(Collection entries)

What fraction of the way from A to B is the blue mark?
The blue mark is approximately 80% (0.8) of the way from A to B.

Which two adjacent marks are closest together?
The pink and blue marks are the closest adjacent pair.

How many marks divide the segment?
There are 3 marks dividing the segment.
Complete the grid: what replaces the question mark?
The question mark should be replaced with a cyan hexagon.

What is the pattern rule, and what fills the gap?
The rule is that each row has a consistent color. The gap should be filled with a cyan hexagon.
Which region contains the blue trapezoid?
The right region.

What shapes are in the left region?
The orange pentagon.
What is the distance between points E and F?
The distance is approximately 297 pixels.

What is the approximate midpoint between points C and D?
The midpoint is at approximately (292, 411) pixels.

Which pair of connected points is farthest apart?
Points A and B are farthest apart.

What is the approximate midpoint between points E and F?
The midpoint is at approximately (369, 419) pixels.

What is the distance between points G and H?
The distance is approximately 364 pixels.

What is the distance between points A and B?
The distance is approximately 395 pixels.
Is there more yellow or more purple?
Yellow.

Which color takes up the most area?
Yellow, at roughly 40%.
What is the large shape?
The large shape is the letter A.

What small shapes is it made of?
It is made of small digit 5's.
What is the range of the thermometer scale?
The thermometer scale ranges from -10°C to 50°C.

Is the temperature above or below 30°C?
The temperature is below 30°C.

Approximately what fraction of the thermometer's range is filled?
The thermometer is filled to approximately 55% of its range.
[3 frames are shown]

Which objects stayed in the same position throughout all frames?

Exercise instructions: Copy out all lines that carry the word "frames".

Output for this task:
[3 frames are shown]
Which objects stayed in the same position throughout all frames?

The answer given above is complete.